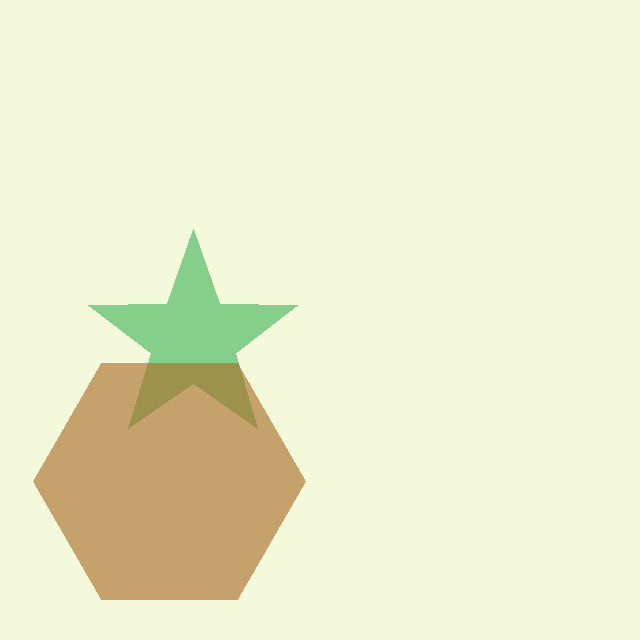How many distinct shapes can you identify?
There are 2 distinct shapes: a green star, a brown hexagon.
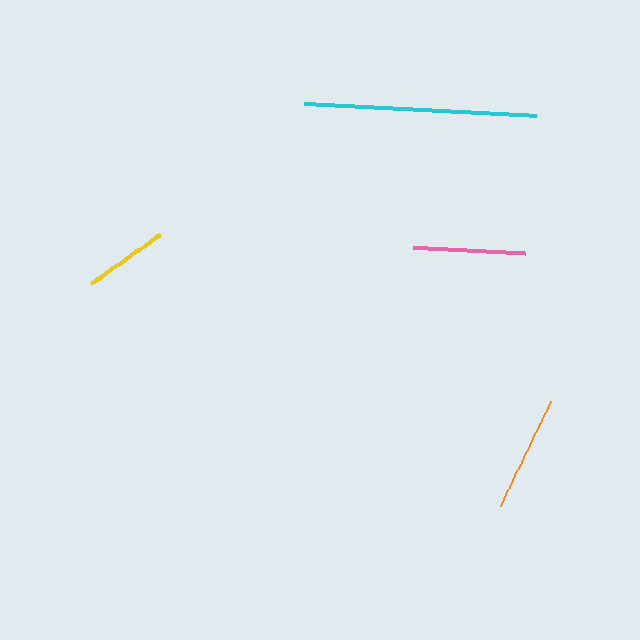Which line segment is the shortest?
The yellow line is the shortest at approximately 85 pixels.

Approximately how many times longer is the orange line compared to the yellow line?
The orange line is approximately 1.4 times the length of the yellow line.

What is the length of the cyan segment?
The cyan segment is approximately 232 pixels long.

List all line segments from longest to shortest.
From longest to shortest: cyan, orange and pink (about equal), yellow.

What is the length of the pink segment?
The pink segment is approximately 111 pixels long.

---

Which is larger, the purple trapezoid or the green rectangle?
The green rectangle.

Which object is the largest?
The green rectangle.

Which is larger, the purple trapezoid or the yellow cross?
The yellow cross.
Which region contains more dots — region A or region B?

---

Short exercise: Quote the data above from the line containing "Which is larger, the purple trapezoid or the green" to the line containing "Which region contains", inclusive, and stop.

The answer:
Which is larger, the purple trapezoid or the green rectangle?
The green rectangle.

Which object is the largest?
The green rectangle.

Which is larger, the purple trapezoid or the yellow cross?
The yellow cross.
Which region contains more dots — region A or region B?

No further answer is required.